* START DATA SUPPLIED *

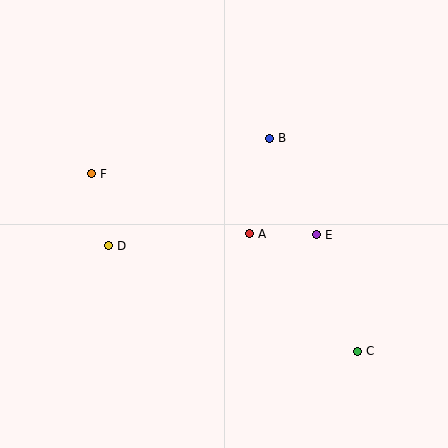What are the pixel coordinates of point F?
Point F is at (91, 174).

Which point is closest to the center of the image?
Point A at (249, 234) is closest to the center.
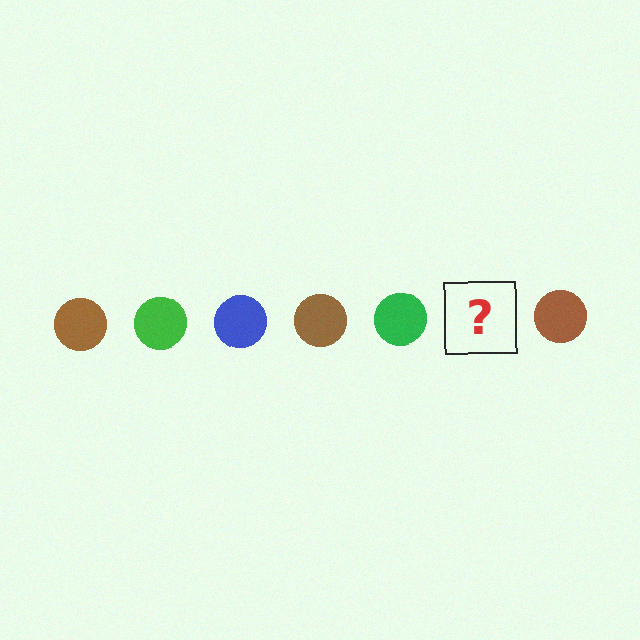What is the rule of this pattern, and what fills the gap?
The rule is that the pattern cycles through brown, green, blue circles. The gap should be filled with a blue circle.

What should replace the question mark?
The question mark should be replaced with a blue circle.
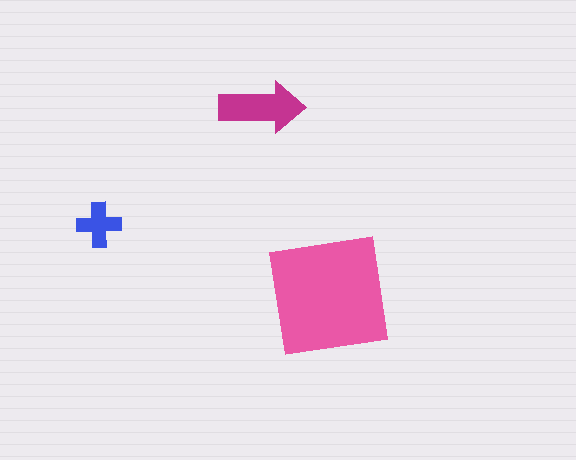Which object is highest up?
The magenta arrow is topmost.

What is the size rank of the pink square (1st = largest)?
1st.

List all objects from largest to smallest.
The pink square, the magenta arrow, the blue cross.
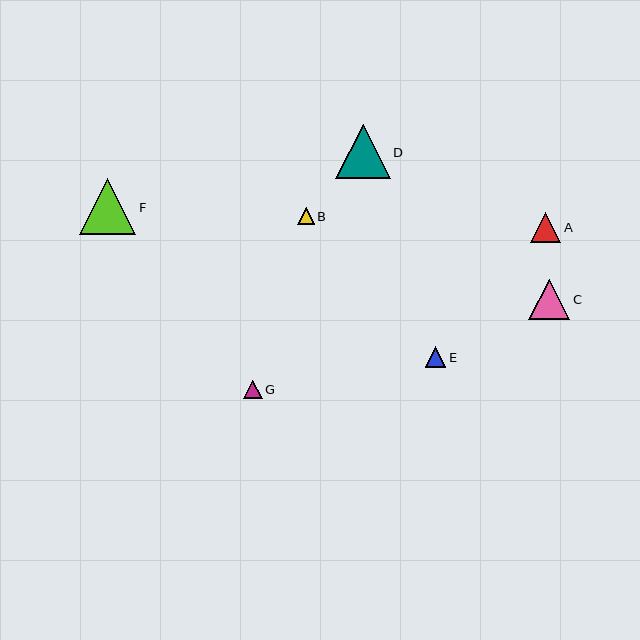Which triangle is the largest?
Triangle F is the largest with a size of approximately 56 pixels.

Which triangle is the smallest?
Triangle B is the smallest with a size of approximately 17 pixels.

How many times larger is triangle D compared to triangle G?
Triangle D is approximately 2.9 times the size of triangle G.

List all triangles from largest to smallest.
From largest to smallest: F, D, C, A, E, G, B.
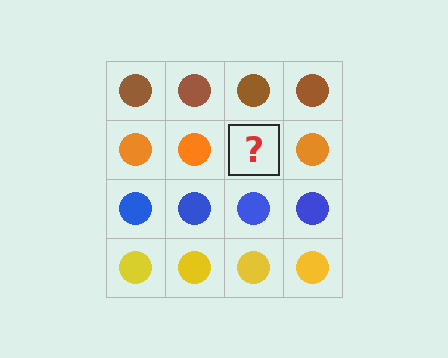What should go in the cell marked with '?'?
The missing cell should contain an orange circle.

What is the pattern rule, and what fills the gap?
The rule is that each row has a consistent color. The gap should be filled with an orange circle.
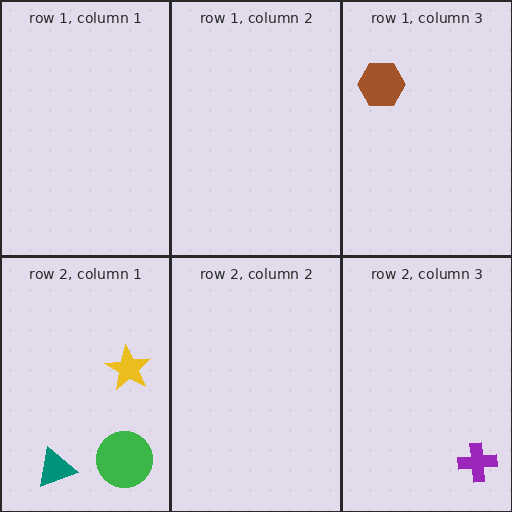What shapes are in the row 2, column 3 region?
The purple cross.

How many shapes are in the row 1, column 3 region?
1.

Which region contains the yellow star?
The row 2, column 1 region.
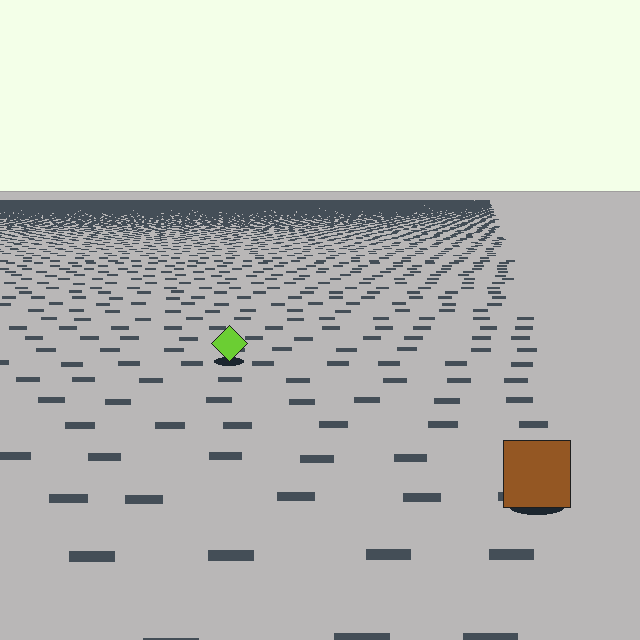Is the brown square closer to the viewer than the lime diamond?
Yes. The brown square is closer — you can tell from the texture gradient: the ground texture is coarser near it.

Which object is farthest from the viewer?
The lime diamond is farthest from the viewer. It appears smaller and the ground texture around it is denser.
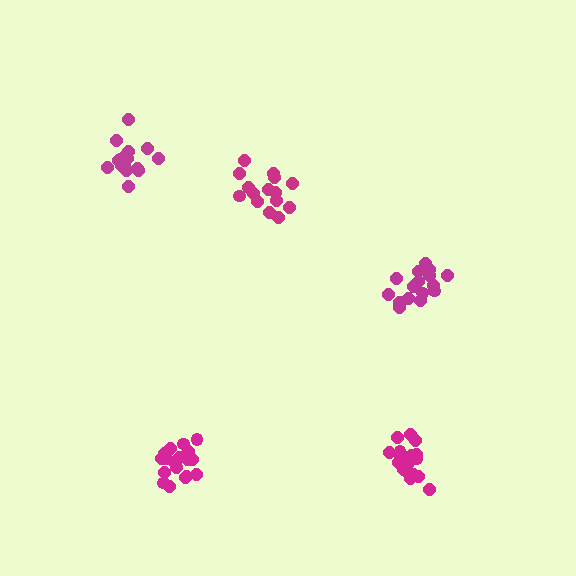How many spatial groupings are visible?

* END DATA SUPPLIED *

◆ **WHAT THE TASK REQUIRES**
Repeat every record precisely. Any picture among them stays out of the copy.

◆ **PROBLEM SOLUTION**
What are the pixel coordinates of point F?
Point F is at (91, 174).

Which point is closest to the center of the image?
Point A at (249, 234) is closest to the center.
What is the rule of this pattern, and what fills the gap?
The rule is that the pattern cycles through brown, green, blue circles. The gap should be filled with a blue circle.

What should replace the question mark?
The question mark should be replaced with a blue circle.
Which object is highest up?
The magenta arrow is topmost.

What is the size rank of the pink square (1st = largest)?
1st.

List all objects from largest to smallest.
The pink square, the magenta arrow, the blue cross.
Which triangle is the largest?
Triangle F is the largest with a size of approximately 56 pixels.

Which triangle is the smallest?
Triangle B is the smallest with a size of approximately 17 pixels.

How many times larger is triangle D compared to triangle G?
Triangle D is approximately 2.9 times the size of triangle G.

List all triangles from largest to smallest.
From largest to smallest: F, D, C, A, E, G, B.
What should go in the cell marked with '?'?
The missing cell should contain an orange circle.

What is the pattern rule, and what fills the gap?
The rule is that each row has a consistent color. The gap should be filled with an orange circle.
What shapes are in the row 2, column 3 region?
The purple cross.

How many shapes are in the row 1, column 3 region?
1.

Which region contains the yellow star?
The row 2, column 1 region.
Is the brown square closer to the viewer than the lime diamond?
Yes. The brown square is closer — you can tell from the texture gradient: the ground texture is coarser near it.

Which object is farthest from the viewer?
The lime diamond is farthest from the viewer. It appears smaller and the ground texture around it is denser.
How many spatial groupings are visible?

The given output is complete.